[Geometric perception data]
.....
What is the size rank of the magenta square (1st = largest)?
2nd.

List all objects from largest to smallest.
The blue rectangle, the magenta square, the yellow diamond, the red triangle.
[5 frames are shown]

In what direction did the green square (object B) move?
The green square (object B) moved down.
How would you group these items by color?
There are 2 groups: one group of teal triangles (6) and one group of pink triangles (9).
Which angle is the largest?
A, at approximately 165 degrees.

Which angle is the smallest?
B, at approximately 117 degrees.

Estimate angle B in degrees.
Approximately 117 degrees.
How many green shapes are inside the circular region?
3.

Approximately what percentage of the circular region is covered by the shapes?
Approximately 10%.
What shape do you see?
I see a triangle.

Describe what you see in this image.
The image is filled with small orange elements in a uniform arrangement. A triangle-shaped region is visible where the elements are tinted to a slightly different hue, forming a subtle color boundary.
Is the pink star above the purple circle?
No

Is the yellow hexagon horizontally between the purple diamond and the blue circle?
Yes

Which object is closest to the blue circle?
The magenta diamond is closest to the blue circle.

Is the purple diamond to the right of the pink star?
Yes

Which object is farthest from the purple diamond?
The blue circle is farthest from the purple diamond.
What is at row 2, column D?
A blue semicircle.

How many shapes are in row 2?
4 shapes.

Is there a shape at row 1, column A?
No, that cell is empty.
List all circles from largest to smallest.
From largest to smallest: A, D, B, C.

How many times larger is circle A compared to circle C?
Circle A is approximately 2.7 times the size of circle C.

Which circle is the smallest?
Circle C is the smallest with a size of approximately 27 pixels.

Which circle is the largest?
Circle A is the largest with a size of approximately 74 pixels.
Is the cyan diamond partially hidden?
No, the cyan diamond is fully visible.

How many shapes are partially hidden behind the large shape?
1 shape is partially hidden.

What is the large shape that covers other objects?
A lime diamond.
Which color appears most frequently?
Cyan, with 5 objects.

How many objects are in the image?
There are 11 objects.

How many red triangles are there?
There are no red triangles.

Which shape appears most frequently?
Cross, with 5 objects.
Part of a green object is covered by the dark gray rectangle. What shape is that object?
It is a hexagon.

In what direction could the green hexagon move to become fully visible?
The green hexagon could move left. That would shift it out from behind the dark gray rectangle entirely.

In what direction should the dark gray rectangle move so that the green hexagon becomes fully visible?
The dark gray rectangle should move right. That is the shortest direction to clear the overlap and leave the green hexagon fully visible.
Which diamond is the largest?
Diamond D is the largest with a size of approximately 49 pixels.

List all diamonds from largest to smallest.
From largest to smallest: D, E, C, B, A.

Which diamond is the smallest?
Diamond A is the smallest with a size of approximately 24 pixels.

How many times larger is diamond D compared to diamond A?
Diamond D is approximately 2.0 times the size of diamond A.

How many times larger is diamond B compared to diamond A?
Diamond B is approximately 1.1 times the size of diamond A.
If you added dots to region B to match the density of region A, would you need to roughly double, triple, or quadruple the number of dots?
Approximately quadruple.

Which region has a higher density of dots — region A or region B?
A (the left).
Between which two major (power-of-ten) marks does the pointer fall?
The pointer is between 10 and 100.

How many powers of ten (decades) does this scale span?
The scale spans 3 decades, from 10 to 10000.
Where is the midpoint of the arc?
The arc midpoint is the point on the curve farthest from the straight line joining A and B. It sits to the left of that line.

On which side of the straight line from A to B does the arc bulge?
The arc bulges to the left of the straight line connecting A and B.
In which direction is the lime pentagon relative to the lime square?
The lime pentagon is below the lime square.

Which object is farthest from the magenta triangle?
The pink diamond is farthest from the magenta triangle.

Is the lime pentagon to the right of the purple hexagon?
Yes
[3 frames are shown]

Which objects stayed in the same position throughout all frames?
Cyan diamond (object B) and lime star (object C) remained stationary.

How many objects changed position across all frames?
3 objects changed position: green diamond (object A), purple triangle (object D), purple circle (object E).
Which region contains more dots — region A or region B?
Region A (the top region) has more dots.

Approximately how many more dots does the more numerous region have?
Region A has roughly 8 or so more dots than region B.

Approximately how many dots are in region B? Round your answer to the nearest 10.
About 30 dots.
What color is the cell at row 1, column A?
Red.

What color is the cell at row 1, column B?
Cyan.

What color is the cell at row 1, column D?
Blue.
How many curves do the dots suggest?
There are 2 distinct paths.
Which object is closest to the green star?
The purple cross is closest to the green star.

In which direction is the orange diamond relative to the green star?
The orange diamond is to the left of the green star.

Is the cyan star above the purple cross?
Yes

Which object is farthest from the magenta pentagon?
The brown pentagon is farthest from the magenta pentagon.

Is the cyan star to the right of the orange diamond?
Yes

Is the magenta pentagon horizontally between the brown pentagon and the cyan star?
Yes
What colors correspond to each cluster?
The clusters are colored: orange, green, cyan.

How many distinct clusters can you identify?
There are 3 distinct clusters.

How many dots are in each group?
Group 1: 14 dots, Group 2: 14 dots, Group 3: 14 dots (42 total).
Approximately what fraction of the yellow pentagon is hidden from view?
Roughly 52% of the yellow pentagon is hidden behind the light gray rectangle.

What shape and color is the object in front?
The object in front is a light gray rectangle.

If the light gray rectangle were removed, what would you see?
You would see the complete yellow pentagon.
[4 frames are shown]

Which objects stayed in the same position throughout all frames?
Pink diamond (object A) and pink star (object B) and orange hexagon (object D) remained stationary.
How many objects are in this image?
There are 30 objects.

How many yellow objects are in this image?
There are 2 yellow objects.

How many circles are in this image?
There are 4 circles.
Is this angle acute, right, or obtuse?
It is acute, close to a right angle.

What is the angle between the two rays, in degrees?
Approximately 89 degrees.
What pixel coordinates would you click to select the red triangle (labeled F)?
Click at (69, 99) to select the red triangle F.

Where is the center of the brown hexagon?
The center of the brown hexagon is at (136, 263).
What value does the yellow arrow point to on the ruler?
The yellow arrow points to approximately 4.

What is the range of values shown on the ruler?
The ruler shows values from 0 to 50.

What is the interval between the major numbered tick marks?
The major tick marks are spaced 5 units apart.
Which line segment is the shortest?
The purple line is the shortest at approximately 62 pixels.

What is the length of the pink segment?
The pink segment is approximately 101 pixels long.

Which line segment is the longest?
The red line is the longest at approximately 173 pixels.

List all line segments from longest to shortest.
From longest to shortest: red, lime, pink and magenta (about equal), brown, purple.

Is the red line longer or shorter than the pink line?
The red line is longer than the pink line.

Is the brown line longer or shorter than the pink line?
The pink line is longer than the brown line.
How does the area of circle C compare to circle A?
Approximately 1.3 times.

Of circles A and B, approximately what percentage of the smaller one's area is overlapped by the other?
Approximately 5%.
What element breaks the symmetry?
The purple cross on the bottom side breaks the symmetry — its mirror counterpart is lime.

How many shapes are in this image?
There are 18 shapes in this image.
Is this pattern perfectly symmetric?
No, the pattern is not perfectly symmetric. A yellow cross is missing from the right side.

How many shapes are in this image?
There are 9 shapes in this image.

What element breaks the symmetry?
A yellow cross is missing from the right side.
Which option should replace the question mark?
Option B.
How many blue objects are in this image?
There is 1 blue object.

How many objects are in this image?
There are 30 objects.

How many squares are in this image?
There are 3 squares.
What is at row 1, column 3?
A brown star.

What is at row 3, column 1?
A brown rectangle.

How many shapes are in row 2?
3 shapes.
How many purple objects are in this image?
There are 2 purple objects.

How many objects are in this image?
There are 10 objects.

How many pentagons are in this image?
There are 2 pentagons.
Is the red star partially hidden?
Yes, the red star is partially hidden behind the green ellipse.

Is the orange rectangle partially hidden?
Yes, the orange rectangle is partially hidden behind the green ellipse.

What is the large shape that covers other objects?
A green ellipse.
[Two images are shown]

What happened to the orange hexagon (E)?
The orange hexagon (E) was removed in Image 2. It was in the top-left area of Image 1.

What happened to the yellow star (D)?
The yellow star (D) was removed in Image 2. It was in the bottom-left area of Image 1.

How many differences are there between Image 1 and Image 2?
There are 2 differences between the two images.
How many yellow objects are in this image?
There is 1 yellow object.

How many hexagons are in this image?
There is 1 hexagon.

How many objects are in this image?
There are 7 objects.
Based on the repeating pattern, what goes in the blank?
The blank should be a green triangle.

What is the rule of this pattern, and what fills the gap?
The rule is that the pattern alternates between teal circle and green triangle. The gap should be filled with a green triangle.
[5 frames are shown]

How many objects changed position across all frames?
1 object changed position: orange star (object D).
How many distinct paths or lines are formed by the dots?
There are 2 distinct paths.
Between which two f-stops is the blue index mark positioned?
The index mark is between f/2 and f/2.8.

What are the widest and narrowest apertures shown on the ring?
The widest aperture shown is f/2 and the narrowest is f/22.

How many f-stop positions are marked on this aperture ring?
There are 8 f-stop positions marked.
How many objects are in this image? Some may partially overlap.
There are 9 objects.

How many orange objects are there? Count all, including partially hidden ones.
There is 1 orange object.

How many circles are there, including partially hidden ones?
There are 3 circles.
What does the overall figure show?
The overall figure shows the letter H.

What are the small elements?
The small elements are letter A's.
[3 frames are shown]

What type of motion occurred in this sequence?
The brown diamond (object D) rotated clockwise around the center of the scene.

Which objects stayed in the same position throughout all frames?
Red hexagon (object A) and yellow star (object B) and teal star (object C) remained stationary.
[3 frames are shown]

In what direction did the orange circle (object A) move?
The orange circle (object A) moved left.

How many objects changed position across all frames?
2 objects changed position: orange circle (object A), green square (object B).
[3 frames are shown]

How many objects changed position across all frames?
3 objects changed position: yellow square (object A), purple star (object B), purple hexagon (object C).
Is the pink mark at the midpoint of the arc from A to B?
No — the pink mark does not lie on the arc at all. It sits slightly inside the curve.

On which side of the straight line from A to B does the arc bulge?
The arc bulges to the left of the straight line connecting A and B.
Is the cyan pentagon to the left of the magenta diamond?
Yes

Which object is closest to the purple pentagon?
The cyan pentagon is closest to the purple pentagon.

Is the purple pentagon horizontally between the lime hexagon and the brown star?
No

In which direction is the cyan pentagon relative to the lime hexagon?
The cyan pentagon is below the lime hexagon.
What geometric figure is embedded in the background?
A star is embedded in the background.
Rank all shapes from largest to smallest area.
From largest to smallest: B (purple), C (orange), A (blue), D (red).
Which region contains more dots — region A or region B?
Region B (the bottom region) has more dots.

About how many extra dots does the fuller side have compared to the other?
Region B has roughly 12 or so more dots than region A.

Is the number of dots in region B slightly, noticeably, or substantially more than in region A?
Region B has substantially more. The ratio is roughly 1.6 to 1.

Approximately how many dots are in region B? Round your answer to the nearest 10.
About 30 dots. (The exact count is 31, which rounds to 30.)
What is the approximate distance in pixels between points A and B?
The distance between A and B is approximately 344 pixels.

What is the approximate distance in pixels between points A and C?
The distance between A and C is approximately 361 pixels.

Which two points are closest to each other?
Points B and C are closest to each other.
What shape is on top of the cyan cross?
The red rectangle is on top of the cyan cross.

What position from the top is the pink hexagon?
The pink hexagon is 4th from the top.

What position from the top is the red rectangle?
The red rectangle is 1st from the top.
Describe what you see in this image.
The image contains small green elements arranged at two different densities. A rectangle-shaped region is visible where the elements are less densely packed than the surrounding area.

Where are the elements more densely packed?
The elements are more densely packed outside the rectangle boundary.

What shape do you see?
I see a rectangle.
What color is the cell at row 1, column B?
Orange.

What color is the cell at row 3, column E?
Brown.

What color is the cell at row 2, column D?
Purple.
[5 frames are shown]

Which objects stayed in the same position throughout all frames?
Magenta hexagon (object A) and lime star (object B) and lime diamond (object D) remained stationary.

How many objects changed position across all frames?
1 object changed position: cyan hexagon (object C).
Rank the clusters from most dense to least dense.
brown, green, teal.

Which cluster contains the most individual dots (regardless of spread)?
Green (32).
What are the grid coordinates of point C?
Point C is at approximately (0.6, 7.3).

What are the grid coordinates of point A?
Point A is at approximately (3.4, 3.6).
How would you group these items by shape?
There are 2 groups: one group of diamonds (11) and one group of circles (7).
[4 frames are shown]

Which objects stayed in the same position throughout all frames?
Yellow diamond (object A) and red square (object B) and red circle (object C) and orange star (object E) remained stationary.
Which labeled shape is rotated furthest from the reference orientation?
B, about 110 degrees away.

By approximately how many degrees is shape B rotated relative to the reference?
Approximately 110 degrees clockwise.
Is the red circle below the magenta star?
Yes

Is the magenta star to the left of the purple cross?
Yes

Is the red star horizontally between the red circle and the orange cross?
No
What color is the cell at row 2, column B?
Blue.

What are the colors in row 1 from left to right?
.....
● What you will do: Print nothing but the lines from the line with "Is the red star horizontally" to the last line of the records above. Both of those lines count.

● Written answer:
Is the red star horizontally between the red circle and the orange cross?
No
What color is the cell at row 2, column B?
Blue.

What are the colors in row 1 from left to right?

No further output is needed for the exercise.